OBJECTIVE: Below are some entries. Output each one exactly as it appears.

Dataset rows
------------------------

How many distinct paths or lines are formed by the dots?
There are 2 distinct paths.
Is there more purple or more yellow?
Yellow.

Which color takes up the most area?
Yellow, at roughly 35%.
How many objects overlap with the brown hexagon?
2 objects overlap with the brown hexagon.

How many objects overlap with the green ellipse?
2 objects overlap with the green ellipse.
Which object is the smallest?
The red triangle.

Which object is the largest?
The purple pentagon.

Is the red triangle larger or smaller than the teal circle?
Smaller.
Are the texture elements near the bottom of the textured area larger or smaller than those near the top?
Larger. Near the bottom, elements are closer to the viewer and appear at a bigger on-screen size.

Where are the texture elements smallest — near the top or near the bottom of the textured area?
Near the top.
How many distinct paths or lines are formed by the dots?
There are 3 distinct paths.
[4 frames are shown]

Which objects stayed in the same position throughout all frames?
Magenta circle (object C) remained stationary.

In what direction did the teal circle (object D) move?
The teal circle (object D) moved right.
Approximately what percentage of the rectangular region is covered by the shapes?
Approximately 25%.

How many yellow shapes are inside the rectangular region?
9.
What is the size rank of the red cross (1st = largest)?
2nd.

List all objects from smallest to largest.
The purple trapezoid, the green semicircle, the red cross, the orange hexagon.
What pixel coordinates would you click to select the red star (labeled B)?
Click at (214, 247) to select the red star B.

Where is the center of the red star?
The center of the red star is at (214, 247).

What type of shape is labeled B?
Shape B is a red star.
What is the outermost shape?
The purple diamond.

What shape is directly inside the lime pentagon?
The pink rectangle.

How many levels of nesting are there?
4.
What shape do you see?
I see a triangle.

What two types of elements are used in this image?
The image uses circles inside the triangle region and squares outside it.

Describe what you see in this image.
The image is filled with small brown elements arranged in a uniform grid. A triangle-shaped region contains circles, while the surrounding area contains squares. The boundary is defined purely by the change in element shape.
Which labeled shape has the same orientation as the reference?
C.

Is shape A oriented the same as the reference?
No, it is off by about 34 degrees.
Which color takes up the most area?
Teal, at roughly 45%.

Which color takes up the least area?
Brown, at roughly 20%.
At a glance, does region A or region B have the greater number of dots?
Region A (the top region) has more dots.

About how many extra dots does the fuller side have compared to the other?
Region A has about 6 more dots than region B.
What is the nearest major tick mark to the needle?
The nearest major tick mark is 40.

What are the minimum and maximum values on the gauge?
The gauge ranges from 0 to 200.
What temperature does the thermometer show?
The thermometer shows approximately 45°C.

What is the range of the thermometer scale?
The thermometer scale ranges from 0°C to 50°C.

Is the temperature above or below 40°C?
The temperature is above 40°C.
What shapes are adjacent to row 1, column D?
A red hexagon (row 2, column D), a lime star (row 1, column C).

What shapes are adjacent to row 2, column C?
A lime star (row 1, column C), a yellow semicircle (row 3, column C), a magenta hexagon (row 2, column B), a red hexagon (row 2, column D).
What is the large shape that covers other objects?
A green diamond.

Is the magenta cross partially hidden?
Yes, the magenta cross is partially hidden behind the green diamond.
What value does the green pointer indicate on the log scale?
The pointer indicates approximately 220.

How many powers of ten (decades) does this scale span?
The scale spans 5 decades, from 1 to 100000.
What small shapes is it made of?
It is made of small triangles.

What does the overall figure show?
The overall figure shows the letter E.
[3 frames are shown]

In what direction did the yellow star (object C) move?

------------------------

RESULT BELOW:
How many distinct paths or lines are formed by the dots?
There are 2 distinct paths.
Is there more purple or more yellow?
Yellow.

Which color takes up the most area?
Yellow, at roughly 35%.
How many objects overlap with the brown hexagon?
2 objects overlap with the brown hexagon.

How many objects overlap with the green ellipse?
2 objects overlap with the green ellipse.
Which object is the smallest?
The red triangle.

Which object is the largest?
The purple pentagon.

Is the red triangle larger or smaller than the teal circle?
Smaller.
Are the texture elements near the bottom of the textured area larger or smaller than those near the top?
Larger. Near the bottom, elements are closer to the viewer and appear at a bigger on-screen size.

Where are the texture elements smallest — near the top or near the bottom of the textured area?
Near the top.
How many distinct paths or lines are formed by the dots?
There are 3 distinct paths.
[4 frames are shown]

Which objects stayed in the same position throughout all frames?
Magenta circle (object C) remained stationary.

In what direction did the teal circle (object D) move?
The teal circle (object D) moved right.
Approximately what percentage of the rectangular region is covered by the shapes?
Approximately 25%.

How many yellow shapes are inside the rectangular region?
9.
What is the size rank of the red cross (1st = largest)?
2nd.

List all objects from smallest to largest.
The purple trapezoid, the green semicircle, the red cross, the orange hexagon.
What pixel coordinates would you click to select the red star (labeled B)?
Click at (214, 247) to select the red star B.

Where is the center of the red star?
The center of the red star is at (214, 247).

What type of shape is labeled B?
Shape B is a red star.
What is the outermost shape?
The purple diamond.

What shape is directly inside the lime pentagon?
The pink rectangle.

How many levels of nesting are there?
4.
What shape do you see?
I see a triangle.

What two types of elements are used in this image?
The image uses circles inside the triangle region and squares outside it.

Describe what you see in this image.
The image is filled with small brown elements arranged in a uniform grid. A triangle-shaped region contains circles, while the surrounding area contains squares. The boundary is defined purely by the change in element shape.
Which labeled shape has the same orientation as the reference?
C.

Is shape A oriented the same as the reference?
No, it is off by about 34 degrees.
Which color takes up the most area?
Teal, at roughly 45%.

Which color takes up the least area?
Brown, at roughly 20%.
At a glance, does region A or region B have the greater number of dots?
Region A (the top region) has more dots.

About how many extra dots does the fuller side have compared to the other?
Region A has about 6 more dots than region B.
What is the nearest major tick mark to the needle?
The nearest major tick mark is 40.

What are the minimum and maximum values on the gauge?
The gauge ranges from 0 to 200.
What temperature does the thermometer show?
The thermometer shows approximately 45°C.

What is the range of the thermometer scale?
The thermometer scale ranges from 0°C to 50°C.

Is the temperature above or below 40°C?
The temperature is above 40°C.
What shapes are adjacent to row 1, column D?
A red hexagon (row 2, column D), a lime star (row 1, column C).

What shapes are adjacent to row 2, column C?
A lime star (row 1, column C), a yellow semicircle (row 3, column C), a magenta hexagon (row 2, column B), a red hexagon (row 2, column D).
What is the large shape that covers other objects?
A green diamond.

Is the magenta cross partially hidden?
Yes, the magenta cross is partially hidden behind the green diamond.
What value does the green pointer indicate on the log scale?
The pointer indicates approximately 220.

How many powers of ten (decades) does this scale span?
The scale spans 5 decades, from 1 to 100000.
What small shapes is it made of?
It is made of small triangles.

What does the overall figure show?
The overall figure shows the letter E.
[3 frames are shown]

In what direction did the yellow star (object C) move?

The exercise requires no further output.